PROBLEM DETAILS: Retype every line from the one containing "How many objects" through the last line of the records below, both included; leave out the pictures.

--- start of RECORDS TO USE ---

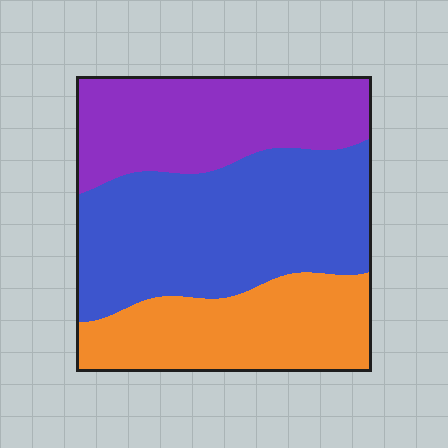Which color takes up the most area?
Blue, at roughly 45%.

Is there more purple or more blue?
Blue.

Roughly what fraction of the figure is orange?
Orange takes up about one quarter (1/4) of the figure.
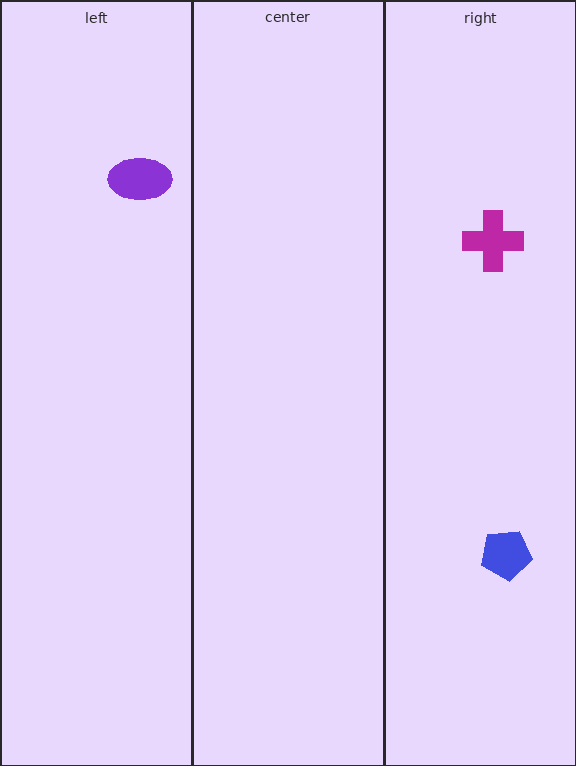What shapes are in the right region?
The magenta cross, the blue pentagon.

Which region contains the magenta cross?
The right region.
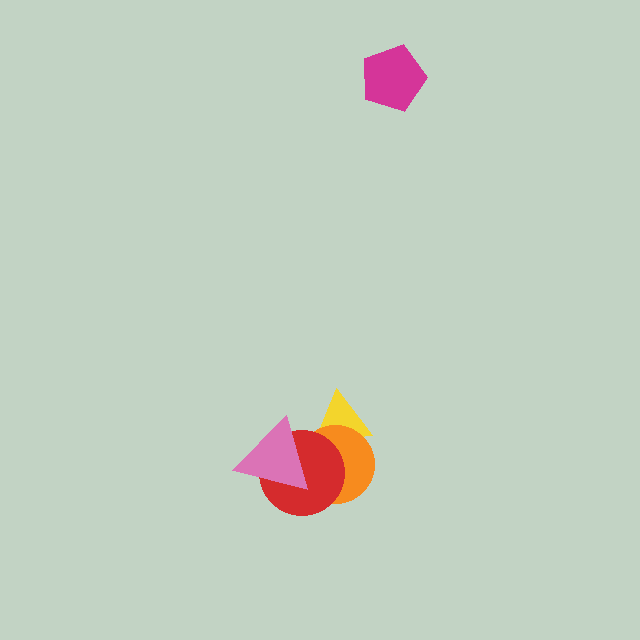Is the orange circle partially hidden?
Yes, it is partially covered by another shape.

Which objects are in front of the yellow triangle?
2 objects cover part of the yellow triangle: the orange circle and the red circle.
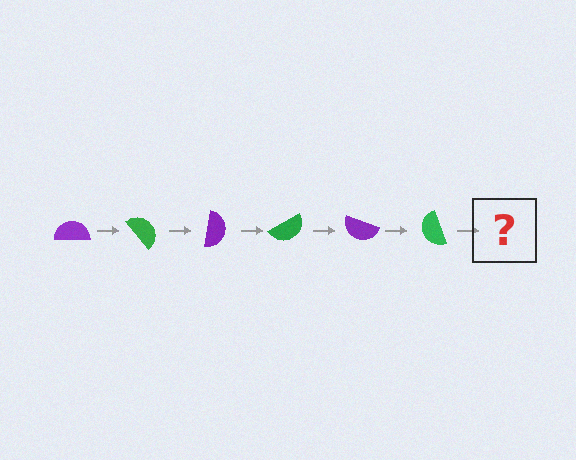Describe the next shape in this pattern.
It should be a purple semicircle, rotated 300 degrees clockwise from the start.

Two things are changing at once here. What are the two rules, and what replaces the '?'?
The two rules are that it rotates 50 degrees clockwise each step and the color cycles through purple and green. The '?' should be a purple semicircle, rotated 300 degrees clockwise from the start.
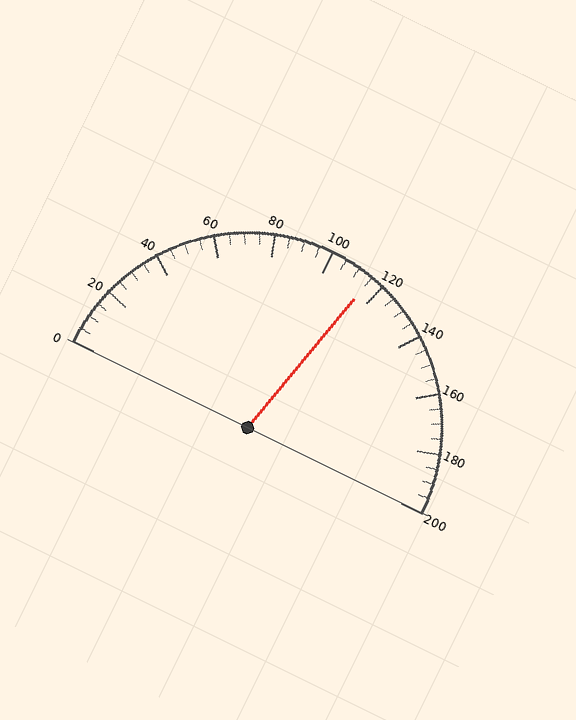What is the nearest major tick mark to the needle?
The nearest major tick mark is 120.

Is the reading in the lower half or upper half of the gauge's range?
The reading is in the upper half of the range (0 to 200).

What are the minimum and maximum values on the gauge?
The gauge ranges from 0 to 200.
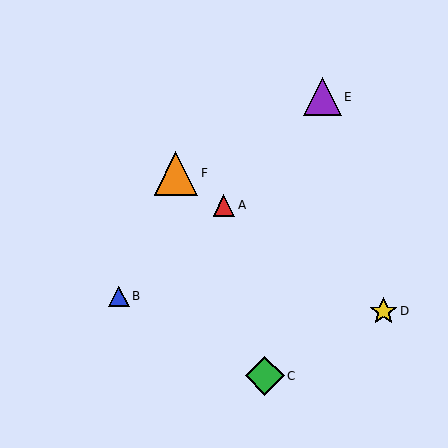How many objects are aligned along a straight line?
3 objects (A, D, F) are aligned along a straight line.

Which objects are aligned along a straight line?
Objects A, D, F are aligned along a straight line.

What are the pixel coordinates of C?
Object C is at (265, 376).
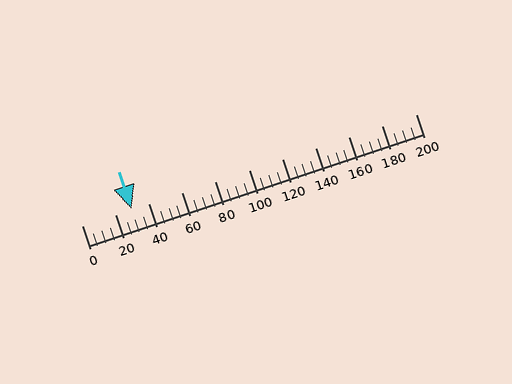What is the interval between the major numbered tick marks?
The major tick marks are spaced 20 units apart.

--- end of RECORDS TO USE ---

OUTPUT:
How many objects are aligned along a straight line?
3 objects (A, D, F) are aligned along a straight line.

Which objects are aligned along a straight line?
Objects A, D, F are aligned along a straight line.

What are the pixel coordinates of C?
Object C is at (265, 376).
What is the interval between the major numbered tick marks?
The major tick marks are spaced 20 units apart.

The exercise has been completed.